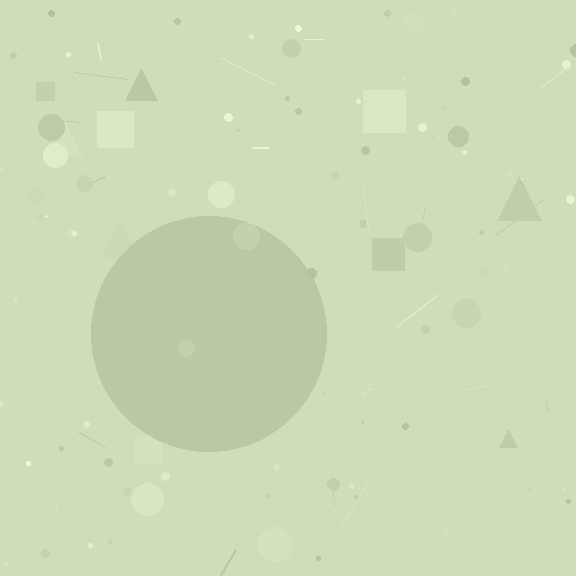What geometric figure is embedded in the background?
A circle is embedded in the background.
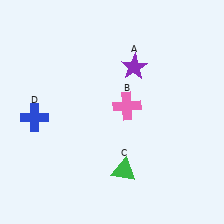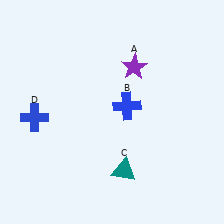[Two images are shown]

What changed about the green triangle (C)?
In Image 1, C is green. In Image 2, it changed to teal.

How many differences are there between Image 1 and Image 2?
There are 2 differences between the two images.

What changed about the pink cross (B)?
In Image 1, B is pink. In Image 2, it changed to blue.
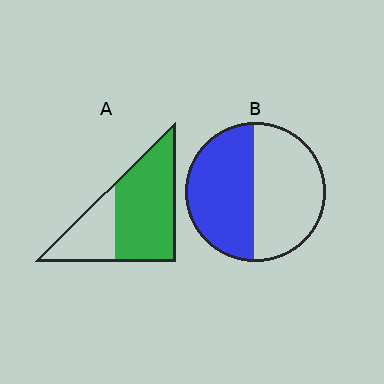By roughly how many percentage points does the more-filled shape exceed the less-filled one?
By roughly 20 percentage points (A over B).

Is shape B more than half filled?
Roughly half.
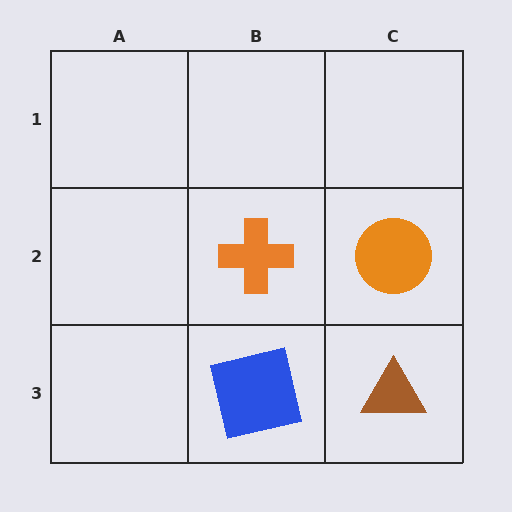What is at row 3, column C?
A brown triangle.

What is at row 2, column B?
An orange cross.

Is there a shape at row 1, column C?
No, that cell is empty.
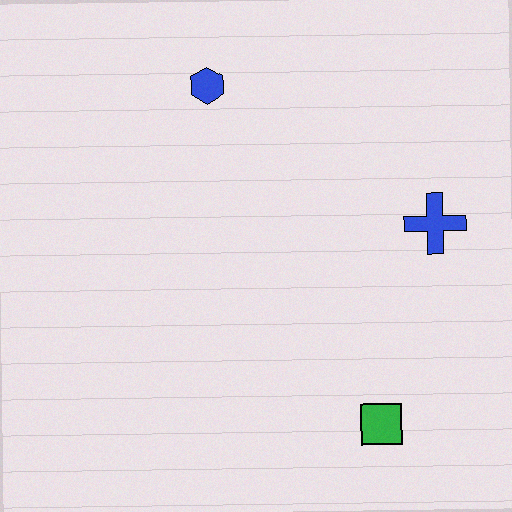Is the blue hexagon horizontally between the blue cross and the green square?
No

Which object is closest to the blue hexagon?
The blue cross is closest to the blue hexagon.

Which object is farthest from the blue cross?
The blue hexagon is farthest from the blue cross.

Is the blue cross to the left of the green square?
No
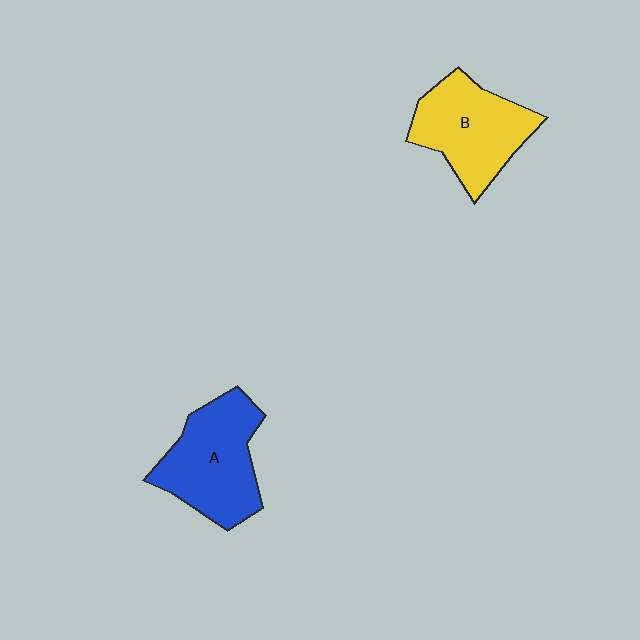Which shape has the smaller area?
Shape B (yellow).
━━━━━━━━━━━━━━━━━━━━
» Task description: Pictures are not part of the copy; reproduce everything else in the records exactly.

» Exercise solution:
What geometric figure is embedded in the background?
A circle is embedded in the background.
[Two images are shown]

What changed about the green triangle (C)?
In Image 1, C is green. In Image 2, it changed to teal.

How many differences are there between Image 1 and Image 2?
There are 2 differences between the two images.

What changed about the pink cross (B)?
In Image 1, B is pink. In Image 2, it changed to blue.
By roughly how many percentage points does the more-filled shape exceed the less-filled one?
By roughly 20 percentage points (A over B).

Is shape B more than half filled?
Roughly half.
What is at row 3, column C?
A brown triangle.

What is at row 2, column B?
An orange cross.

Is there a shape at row 1, column C?
No, that cell is empty.
Is the blue hexagon horizontally between the blue cross and the green square?
No

Which object is closest to the blue hexagon?
The blue cross is closest to the blue hexagon.

Which object is farthest from the blue cross?
The blue hexagon is farthest from the blue cross.

Is the blue cross to the left of the green square?
No
Which shape has the smaller area?
Shape B (yellow).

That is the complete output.